— Exercise requirements —
Starting at the line that contains "Which object is farthest", reproduce every line through the end of the entries below, with no pictures in the copy.

[Records about drawn shapes]
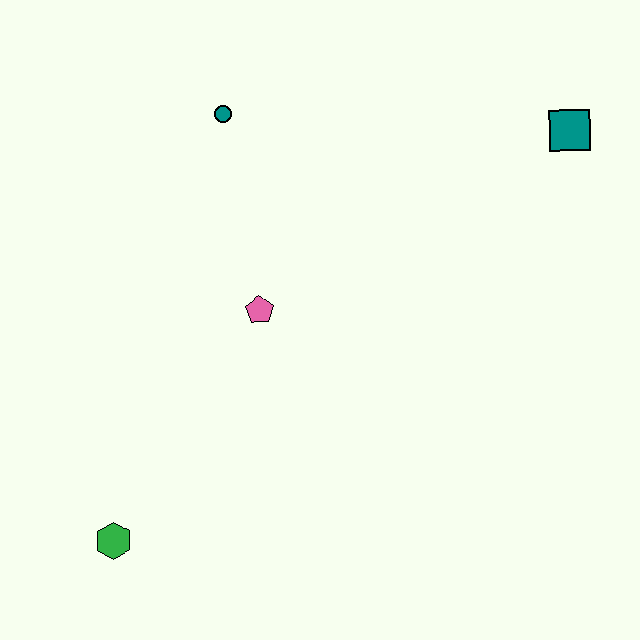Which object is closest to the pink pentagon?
The teal circle is closest to the pink pentagon.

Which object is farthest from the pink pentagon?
The teal square is farthest from the pink pentagon.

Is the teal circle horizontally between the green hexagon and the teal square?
Yes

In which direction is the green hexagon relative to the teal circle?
The green hexagon is below the teal circle.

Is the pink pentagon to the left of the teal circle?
No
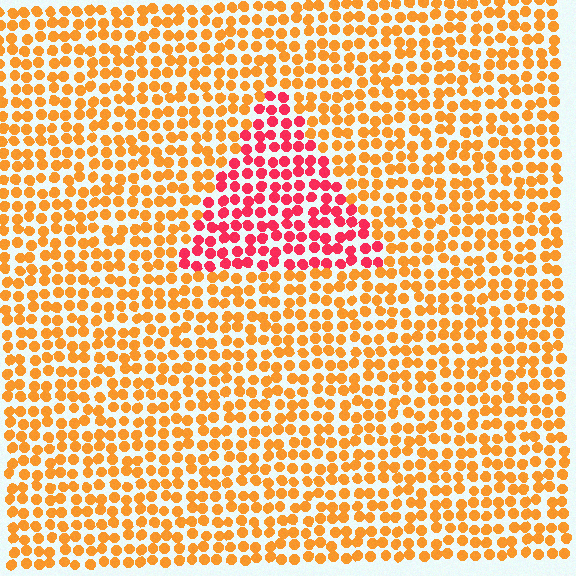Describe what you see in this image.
The image is filled with small orange elements in a uniform arrangement. A triangle-shaped region is visible where the elements are tinted to a slightly different hue, forming a subtle color boundary.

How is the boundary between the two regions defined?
The boundary is defined purely by a slight shift in hue (about 45 degrees). Spacing, size, and orientation are identical on both sides.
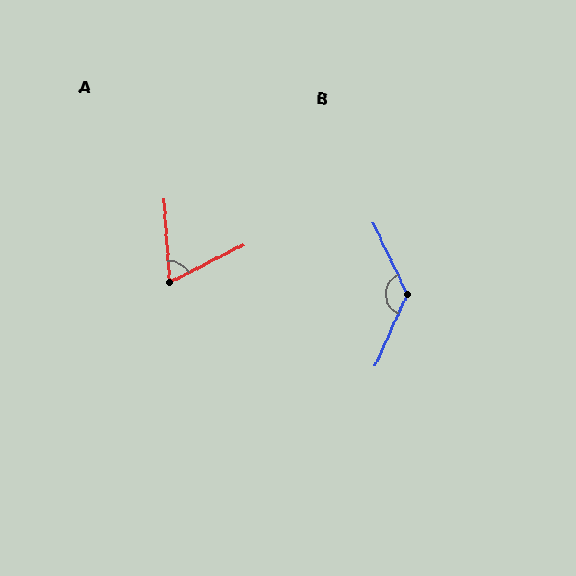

— Written response —
Which object is farthest from the pink pentagon?
The teal square is farthest from the pink pentagon.

Is the teal circle horizontally between the green hexagon and the teal square?
Yes

In which direction is the green hexagon relative to the teal circle?
The green hexagon is below the teal circle.

Is the pink pentagon to the left of the teal circle?
No
Describe what you see in this image.
The image is filled with small orange elements in a uniform arrangement. A triangle-shaped region is visible where the elements are tinted to a slightly different hue, forming a subtle color boundary.

How is the boundary between the two regions defined?
The boundary is defined purely by a slight shift in hue (about 45 degrees). Spacing, size, and orientation are identical on both sides.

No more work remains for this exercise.